-- BEGIN --

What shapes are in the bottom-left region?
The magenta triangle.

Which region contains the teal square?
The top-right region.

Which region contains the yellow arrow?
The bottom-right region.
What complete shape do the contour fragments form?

-- END --
-- BEGIN --

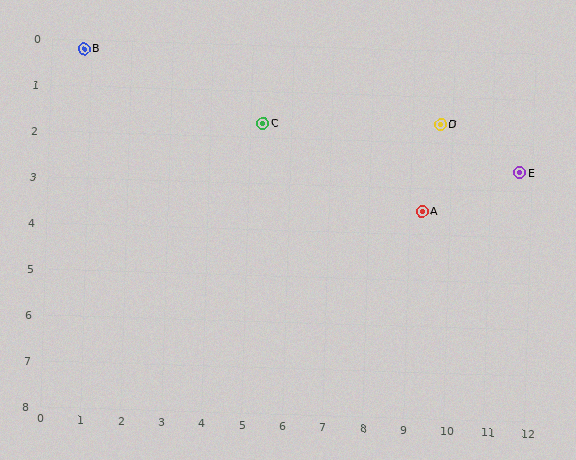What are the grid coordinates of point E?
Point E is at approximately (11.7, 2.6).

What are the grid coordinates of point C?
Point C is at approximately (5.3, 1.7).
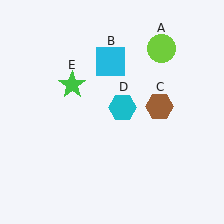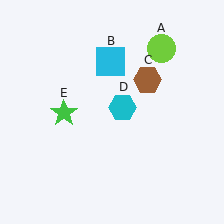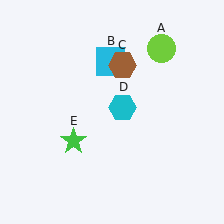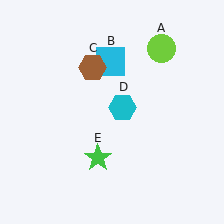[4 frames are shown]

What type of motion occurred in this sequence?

-- END --

**Stated task**.
Print exactly the lines above from the one with "What shapes are in the bottom-left region?" to the one with "What complete shape", including both.

**Right answer**.
What shapes are in the bottom-left region?
The magenta triangle.

Which region contains the teal square?
The top-right region.

Which region contains the yellow arrow?
The bottom-right region.
What complete shape do the contour fragments form?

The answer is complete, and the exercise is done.